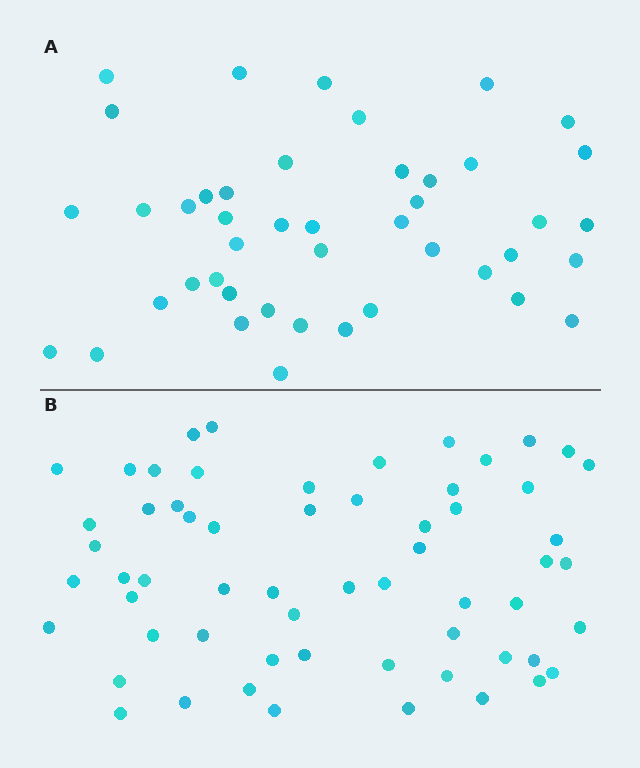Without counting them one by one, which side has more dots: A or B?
Region B (the bottom region) has more dots.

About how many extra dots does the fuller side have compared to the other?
Region B has approximately 15 more dots than region A.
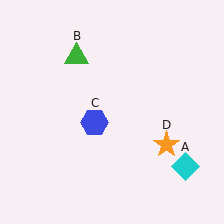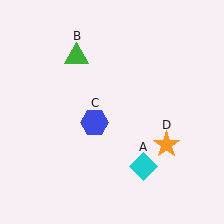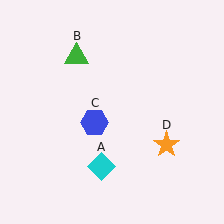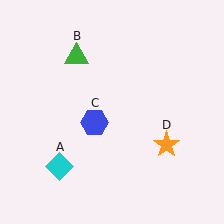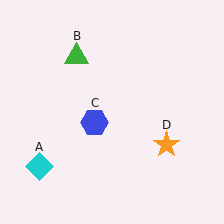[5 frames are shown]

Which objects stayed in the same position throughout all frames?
Green triangle (object B) and blue hexagon (object C) and orange star (object D) remained stationary.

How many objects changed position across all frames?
1 object changed position: cyan diamond (object A).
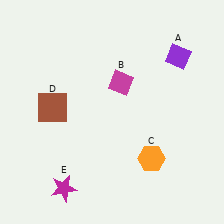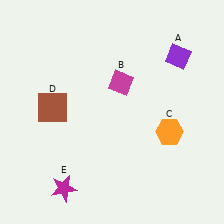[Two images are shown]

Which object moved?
The orange hexagon (C) moved up and to the right.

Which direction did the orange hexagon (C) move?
The orange hexagon (C) moved up and to the right.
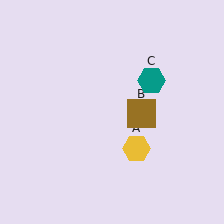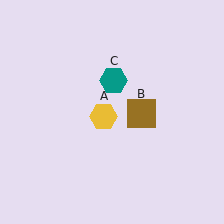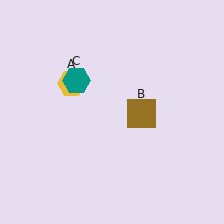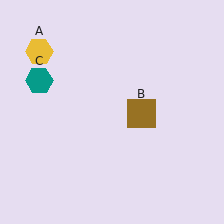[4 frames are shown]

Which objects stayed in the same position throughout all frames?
Brown square (object B) remained stationary.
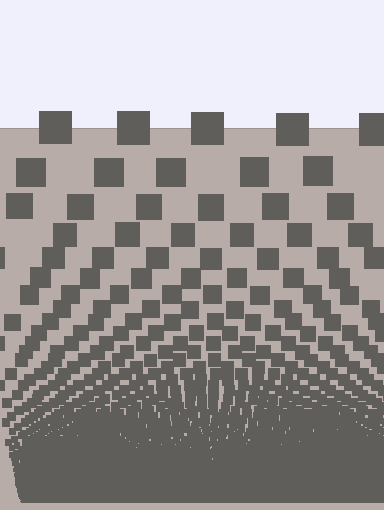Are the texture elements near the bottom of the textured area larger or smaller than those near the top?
Smaller. The gradient is inverted — elements near the bottom are smaller and denser.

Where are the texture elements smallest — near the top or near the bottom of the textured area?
Near the bottom.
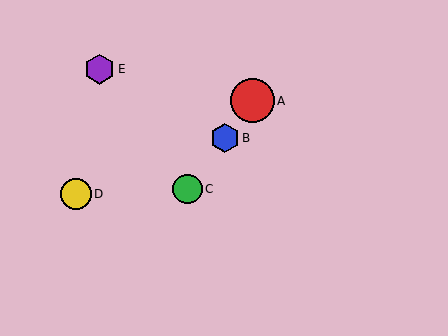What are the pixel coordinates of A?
Object A is at (252, 101).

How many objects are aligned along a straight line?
3 objects (A, B, C) are aligned along a straight line.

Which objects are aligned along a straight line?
Objects A, B, C are aligned along a straight line.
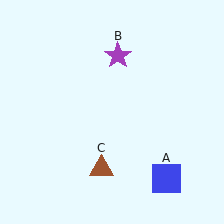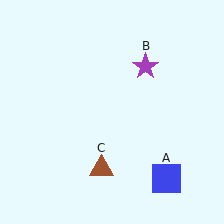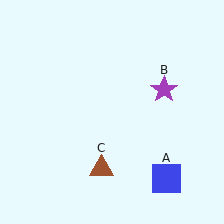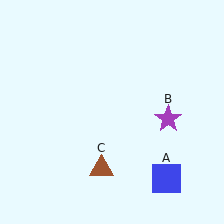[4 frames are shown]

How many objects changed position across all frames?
1 object changed position: purple star (object B).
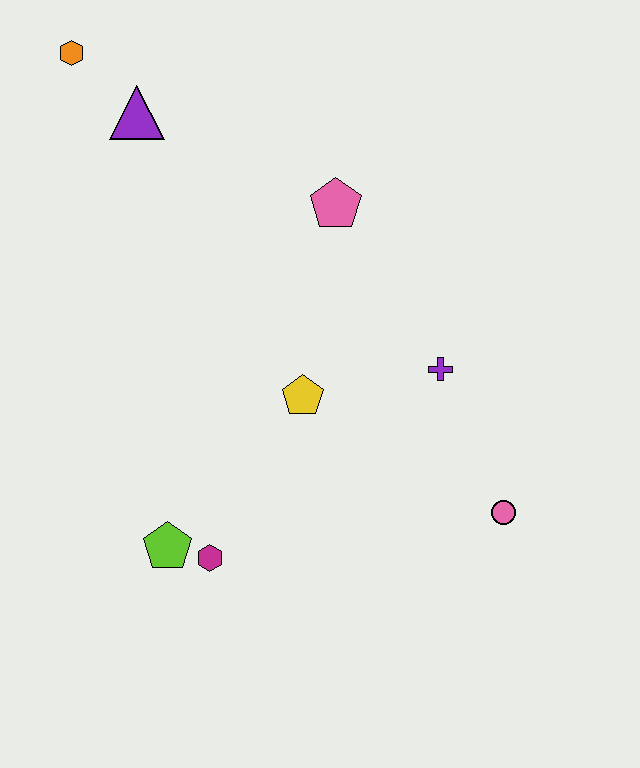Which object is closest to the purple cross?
The yellow pentagon is closest to the purple cross.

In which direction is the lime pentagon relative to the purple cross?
The lime pentagon is to the left of the purple cross.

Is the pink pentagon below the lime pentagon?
No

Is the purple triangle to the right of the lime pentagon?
No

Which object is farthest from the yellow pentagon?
The orange hexagon is farthest from the yellow pentagon.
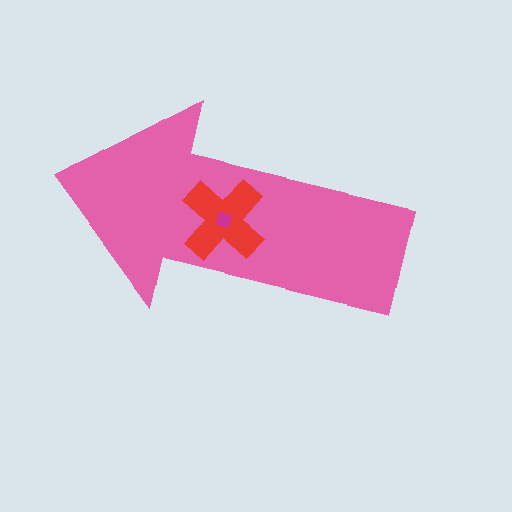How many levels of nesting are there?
3.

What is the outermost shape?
The pink arrow.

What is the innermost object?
The magenta square.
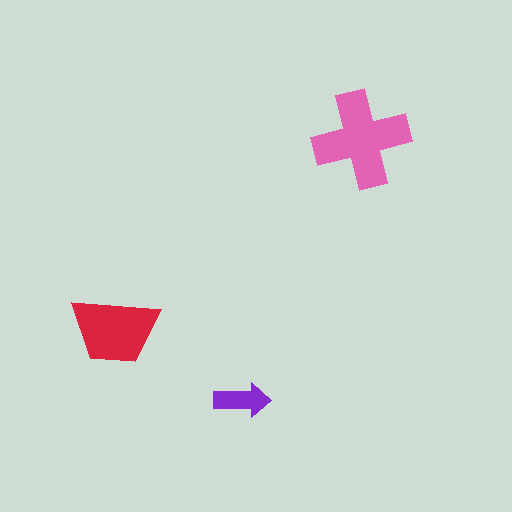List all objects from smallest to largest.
The purple arrow, the red trapezoid, the pink cross.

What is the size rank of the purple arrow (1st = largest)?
3rd.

* Exercise instructions:
Without including the pictures, return each record above exactly as it stands.

* Response to this exercise:
Without counting them one by one, which side has more dots: A or B?
Region B (the bottom region) has more dots.

About how many extra dots does the fuller side have compared to the other?
Region B has approximately 15 more dots than region A.
[5 frames are shown]

Which objects stayed in the same position throughout all frames?
Green triangle (object B) and blue hexagon (object C) and orange star (object D) remained stationary.

How many objects changed position across all frames?
1 object changed position: cyan diamond (object A).
[Two images are shown]

Which object moved?
The orange hexagon (C) moved up and to the right.

Which direction did the orange hexagon (C) move?
The orange hexagon (C) moved up and to the right.
[4 frames are shown]

Which objects stayed in the same position throughout all frames?
Brown square (object B) remained stationary.
Are the texture elements near the bottom of the textured area larger or smaller than those near the top?
Smaller. The gradient is inverted — elements near the bottom are smaller and denser.

Where are the texture elements smallest — near the top or near the bottom of the textured area?
Near the bottom.
What are the pixel coordinates of A?
Object A is at (252, 101).

How many objects are aligned along a straight line?
3 objects (A, B, C) are aligned along a straight line.

Which objects are aligned along a straight line?
Objects A, B, C are aligned along a straight line.
[4 frames are shown]

How many objects changed position across all frames?
1 object changed position: purple star (object B).
Which object is closest to the purple cross?
The yellow pentagon is closest to the purple cross.

In which direction is the lime pentagon relative to the purple cross?
The lime pentagon is to the left of the purple cross.

Is the pink pentagon below the lime pentagon?
No

Is the purple triangle to the right of the lime pentagon?
No

Which object is farthest from the yellow pentagon?
The orange hexagon is farthest from the yellow pentagon.
How many levels of nesting are there?
3.

What is the outermost shape?
The pink arrow.

What is the innermost object?
The magenta square.
List all objects from smallest to largest.
The purple arrow, the red trapezoid, the pink cross.

What is the size rank of the purple arrow (1st = largest)?
3rd.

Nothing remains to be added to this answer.